## START Data entries

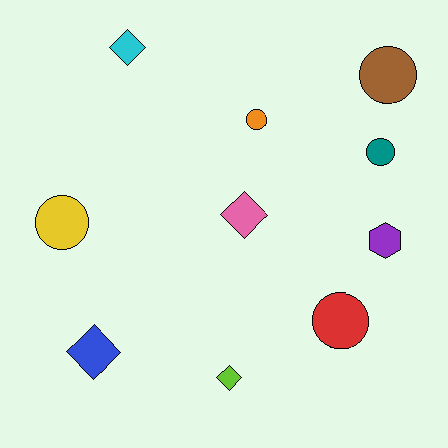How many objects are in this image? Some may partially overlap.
There are 10 objects.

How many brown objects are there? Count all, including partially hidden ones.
There is 1 brown object.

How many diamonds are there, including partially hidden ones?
There are 4 diamonds.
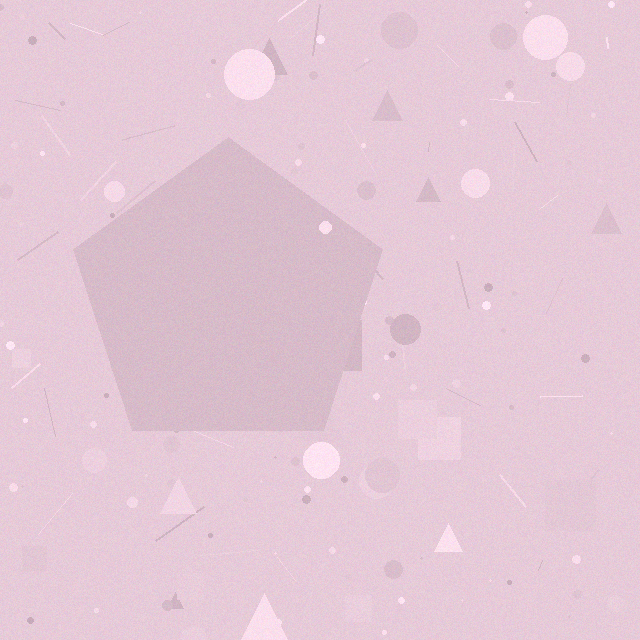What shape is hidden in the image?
A pentagon is hidden in the image.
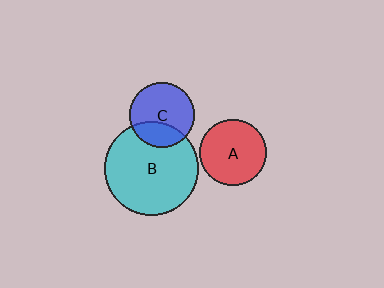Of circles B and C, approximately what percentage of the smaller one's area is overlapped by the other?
Approximately 30%.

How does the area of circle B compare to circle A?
Approximately 2.0 times.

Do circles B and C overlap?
Yes.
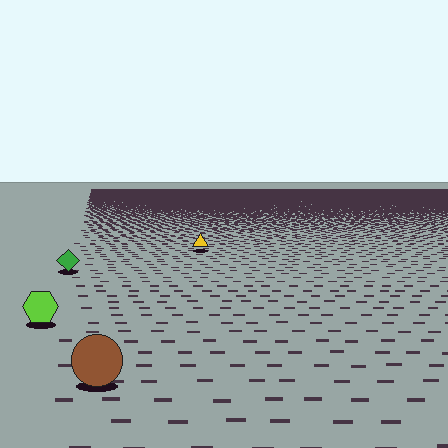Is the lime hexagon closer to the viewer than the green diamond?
Yes. The lime hexagon is closer — you can tell from the texture gradient: the ground texture is coarser near it.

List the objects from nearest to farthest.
From nearest to farthest: the brown circle, the lime hexagon, the green diamond, the yellow triangle.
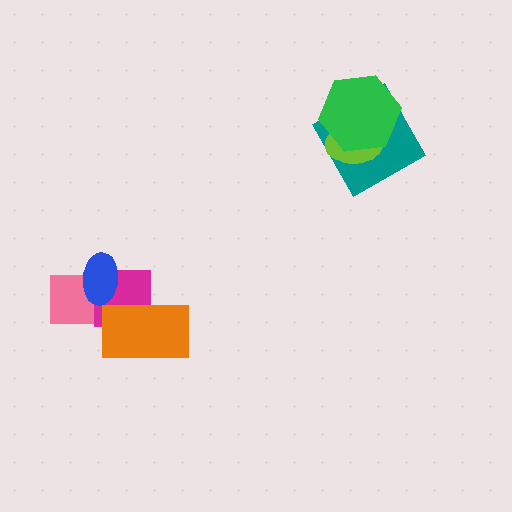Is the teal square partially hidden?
Yes, it is partially covered by another shape.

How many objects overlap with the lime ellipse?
2 objects overlap with the lime ellipse.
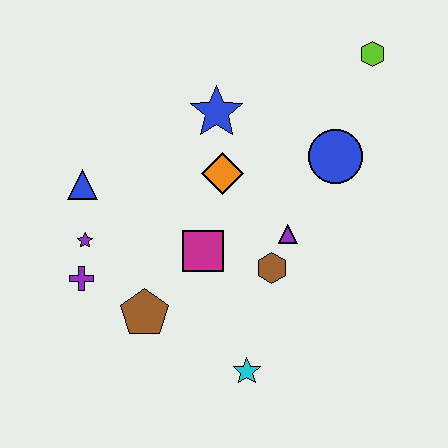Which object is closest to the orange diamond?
The blue star is closest to the orange diamond.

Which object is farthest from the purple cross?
The lime hexagon is farthest from the purple cross.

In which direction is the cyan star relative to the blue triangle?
The cyan star is below the blue triangle.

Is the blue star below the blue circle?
No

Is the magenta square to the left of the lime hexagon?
Yes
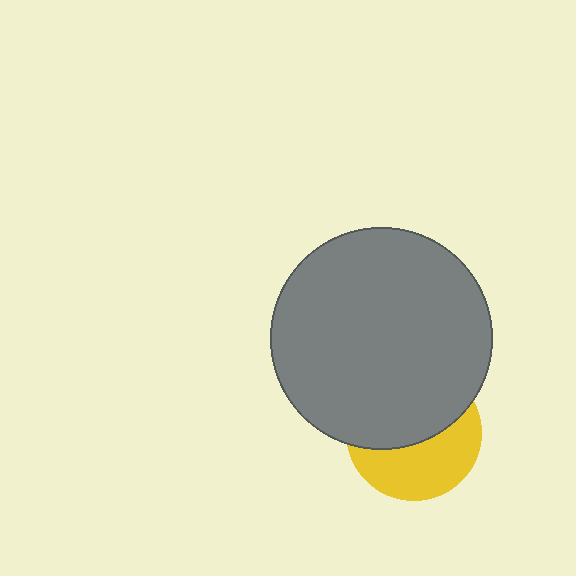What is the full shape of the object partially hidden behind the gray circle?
The partially hidden object is a yellow circle.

## END Data entries

Goal |
Your task is to copy the entries in full and exactly, without any images.

Result for this exercise |
How many objects are in this image? Some may partially overlap.
There are 10 objects.

How many brown objects are there? Count all, including partially hidden ones.
There is 1 brown object.

How many diamonds are there, including partially hidden ones?
There are 4 diamonds.
What shape is hidden in the image?
A pentagon is hidden in the image.
Of circles B and C, approximately what percentage of the smaller one's area is overlapped by the other?
Approximately 30%.

How does the area of circle B compare to circle A?
Approximately 2.0 times.

Do circles B and C overlap?
Yes.
Is the lime hexagon closer to the viewer than the green diamond?
Yes. The lime hexagon is closer — you can tell from the texture gradient: the ground texture is coarser near it.

List the objects from nearest to farthest.
From nearest to farthest: the brown circle, the lime hexagon, the green diamond, the yellow triangle.
Is the teal square partially hidden?
Yes, it is partially covered by another shape.

How many objects overlap with the lime ellipse?
2 objects overlap with the lime ellipse.
Which object is closest to the orange diamond?
The blue star is closest to the orange diamond.

Which object is farthest from the purple cross?
The lime hexagon is farthest from the purple cross.

In which direction is the cyan star relative to the blue triangle?
The cyan star is below the blue triangle.

Is the blue star below the blue circle?
No

Is the magenta square to the left of the lime hexagon?
Yes
What is the full shape of the object partially hidden behind the gray circle?
The partially hidden object is a yellow circle.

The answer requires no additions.